** start **

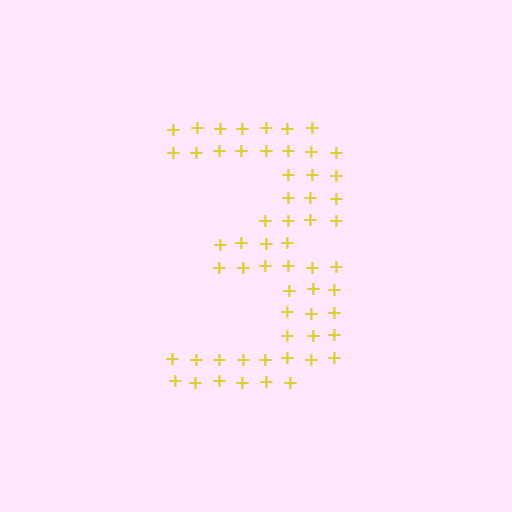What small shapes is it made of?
It is made of small plus signs.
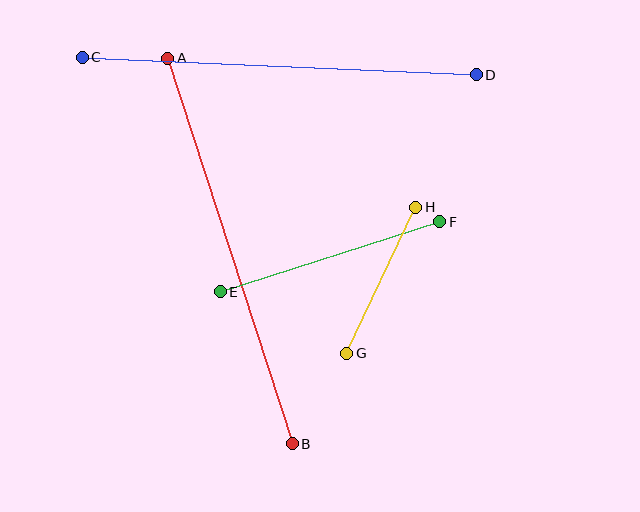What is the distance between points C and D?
The distance is approximately 394 pixels.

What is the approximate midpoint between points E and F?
The midpoint is at approximately (330, 257) pixels.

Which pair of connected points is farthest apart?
Points A and B are farthest apart.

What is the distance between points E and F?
The distance is approximately 231 pixels.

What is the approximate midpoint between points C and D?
The midpoint is at approximately (279, 66) pixels.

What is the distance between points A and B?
The distance is approximately 406 pixels.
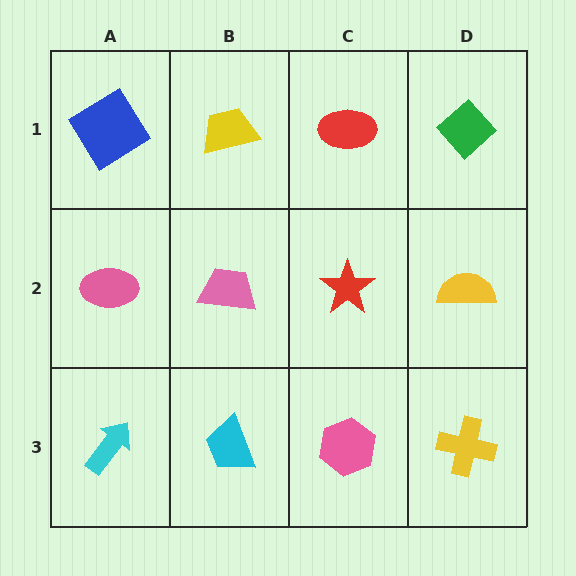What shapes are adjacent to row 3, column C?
A red star (row 2, column C), a cyan trapezoid (row 3, column B), a yellow cross (row 3, column D).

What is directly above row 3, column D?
A yellow semicircle.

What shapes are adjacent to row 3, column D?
A yellow semicircle (row 2, column D), a pink hexagon (row 3, column C).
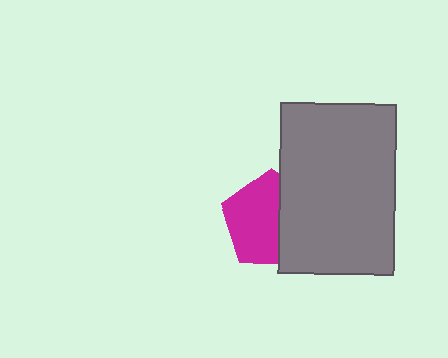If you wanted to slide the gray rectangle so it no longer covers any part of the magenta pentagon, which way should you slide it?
Slide it right — that is the most direct way to separate the two shapes.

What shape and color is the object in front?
The object in front is a gray rectangle.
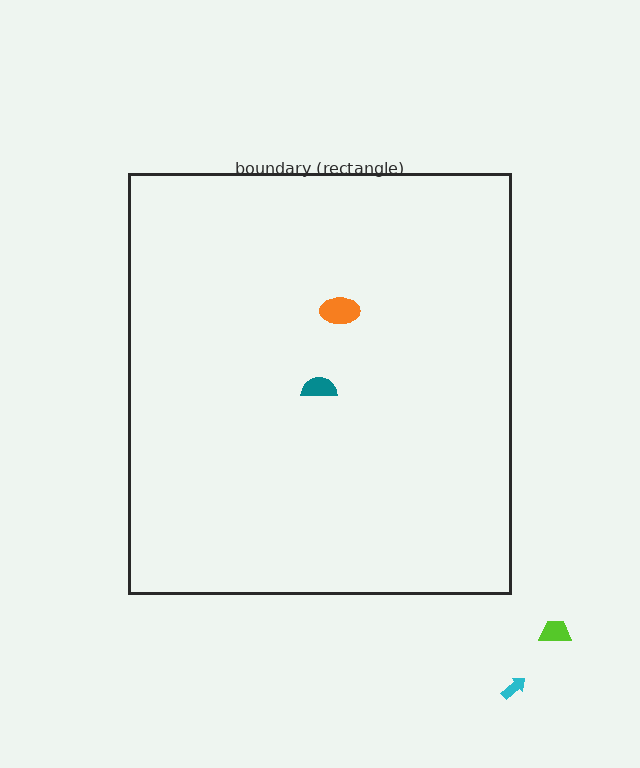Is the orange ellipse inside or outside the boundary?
Inside.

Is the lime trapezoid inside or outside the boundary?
Outside.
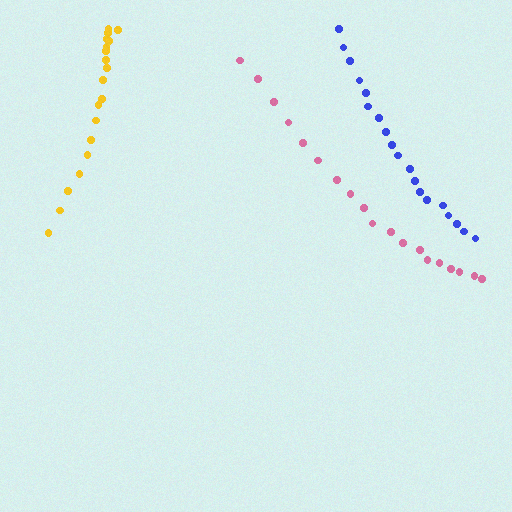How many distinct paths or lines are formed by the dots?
There are 3 distinct paths.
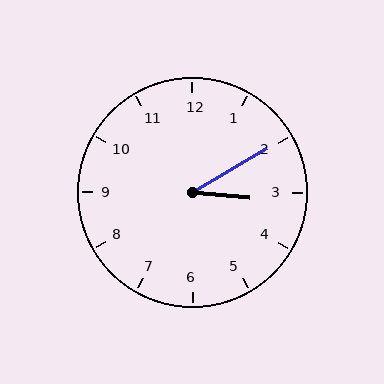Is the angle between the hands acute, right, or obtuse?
It is acute.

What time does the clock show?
3:10.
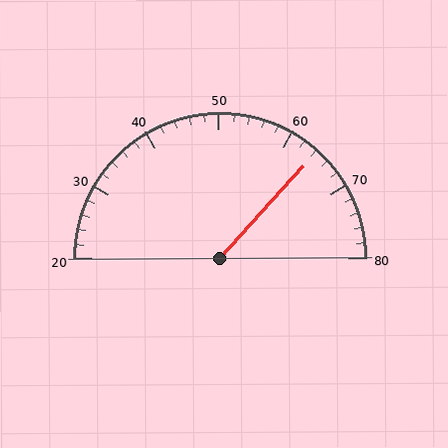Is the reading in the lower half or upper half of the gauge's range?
The reading is in the upper half of the range (20 to 80).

** end **

■ What to produce: Leave the pictures out and print the records above exactly as they stand.

■ Answer to this task:
What small shapes is it made of?
It is made of small plus signs.
What is the distance between points C and D?
The distance is approximately 394 pixels.

What is the approximate midpoint between points E and F?
The midpoint is at approximately (330, 257) pixels.

Which pair of connected points is farthest apart?
Points A and B are farthest apart.

What is the distance between points E and F?
The distance is approximately 231 pixels.

What is the approximate midpoint between points C and D?
The midpoint is at approximately (279, 66) pixels.

What is the distance between points A and B?
The distance is approximately 406 pixels.
What shapes are adjacent to row 3, column C?
A red star (row 2, column C), a cyan trapezoid (row 3, column B), a yellow cross (row 3, column D).

What is directly above row 3, column D?
A yellow semicircle.

What shapes are adjacent to row 3, column D?
A yellow semicircle (row 2, column D), a pink hexagon (row 3, column C).
If you wanted to slide the gray rectangle so it no longer covers any part of the magenta pentagon, which way should you slide it?
Slide it right — that is the most direct way to separate the two shapes.

What shape and color is the object in front?
The object in front is a gray rectangle.
Is the orange ellipse inside or outside the boundary?
Inside.

Is the lime trapezoid inside or outside the boundary?
Outside.
How many distinct paths or lines are formed by the dots?
There are 3 distinct paths.
Is the angle between the hands acute, right, or obtuse?
It is acute.

What time does the clock show?
3:10.
Is the reading in the lower half or upper half of the gauge's range?
The reading is in the upper half of the range (20 to 80).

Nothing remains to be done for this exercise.